# start of SOURCE MATERIAL

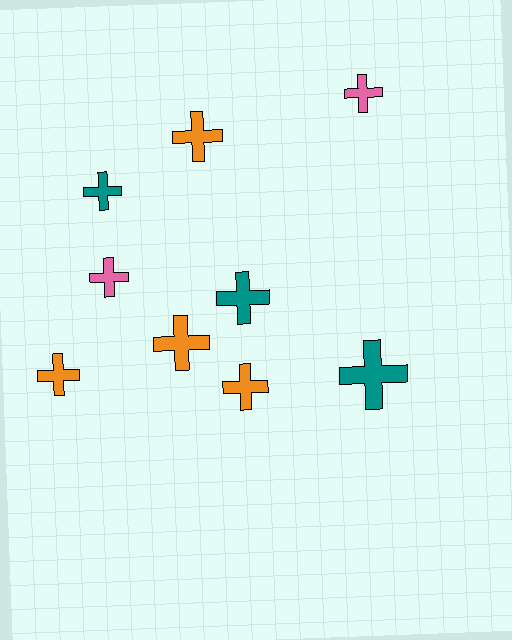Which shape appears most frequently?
Cross, with 9 objects.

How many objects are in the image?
There are 9 objects.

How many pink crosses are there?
There are 2 pink crosses.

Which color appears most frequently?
Orange, with 4 objects.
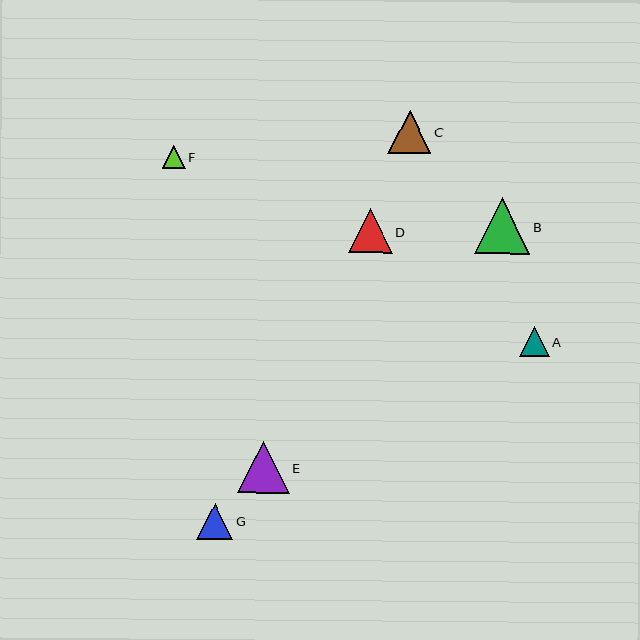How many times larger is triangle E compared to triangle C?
Triangle E is approximately 1.2 times the size of triangle C.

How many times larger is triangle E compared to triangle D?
Triangle E is approximately 1.2 times the size of triangle D.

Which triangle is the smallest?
Triangle F is the smallest with a size of approximately 23 pixels.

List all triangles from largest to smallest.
From largest to smallest: B, E, D, C, G, A, F.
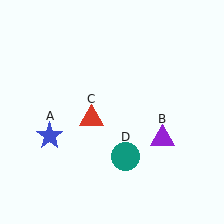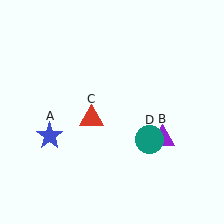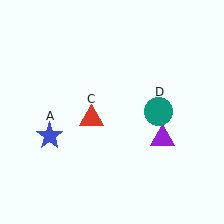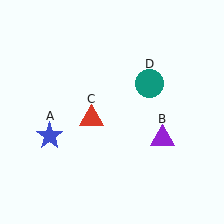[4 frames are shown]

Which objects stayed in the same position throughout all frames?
Blue star (object A) and purple triangle (object B) and red triangle (object C) remained stationary.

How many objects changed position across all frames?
1 object changed position: teal circle (object D).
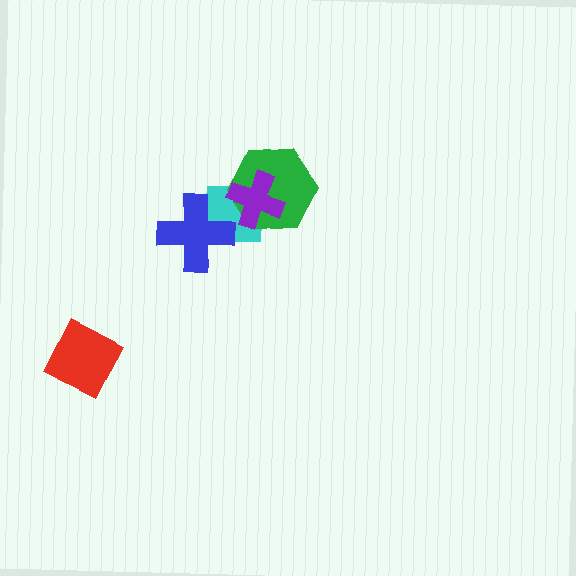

# end of SOURCE MATERIAL

TASK PROMPT => Reproduce every entry word for word, but skip any pictures.

TASK SOLUTION =>
Which shape appears most frequently?
Cross, with 9 objects.

How many objects are in the image?
There are 9 objects.

How many pink crosses are there?
There are 2 pink crosses.

Which color appears most frequently?
Orange, with 4 objects.
How many times larger is triangle E compared to triangle C?
Triangle E is approximately 1.2 times the size of triangle C.

How many times larger is triangle E compared to triangle D?
Triangle E is approximately 1.2 times the size of triangle D.

Which triangle is the smallest?
Triangle F is the smallest with a size of approximately 23 pixels.

List all triangles from largest to smallest.
From largest to smallest: B, E, D, C, G, A, F.
[4 frames are shown]

Which objects stayed in the same position throughout all frames?
Blue star (object A) and purple triangle (object B) and red triangle (object C) remained stationary.

How many objects changed position across all frames?
1 object changed position: teal circle (object D).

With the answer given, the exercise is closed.